=== WHAT IS ASKED ===
Leave out pictures; repeat exactly the lines from the "By how many" line through the last of the data below.

(Dataset rows)
......

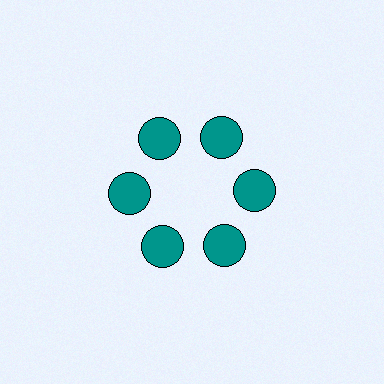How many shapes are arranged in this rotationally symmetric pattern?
There are 6 shapes, arranged in 6 groups of 1.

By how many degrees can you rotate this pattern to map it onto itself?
The pattern maps onto itself every 60 degrees of rotation.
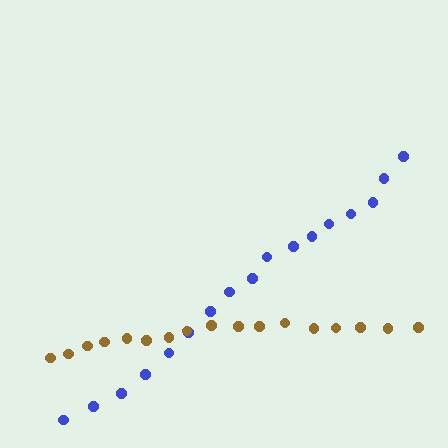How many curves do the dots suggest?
There are 2 distinct paths.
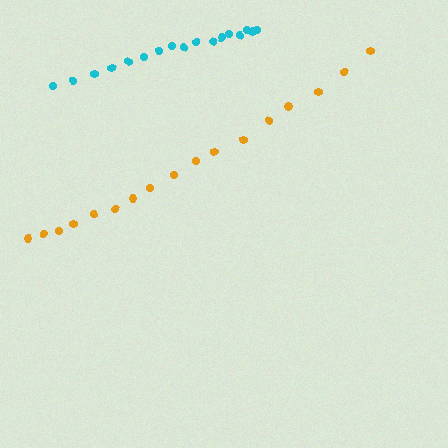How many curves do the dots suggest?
There are 2 distinct paths.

......

=== RESULT FOR THIS EXERCISE ===
By how many degrees can you rotate this pattern to map it onto itself?
The pattern maps onto itself every 60 degrees of rotation.
How many curves do the dots suggest?
There are 2 distinct paths.
How many curves do the dots suggest?
There are 2 distinct paths.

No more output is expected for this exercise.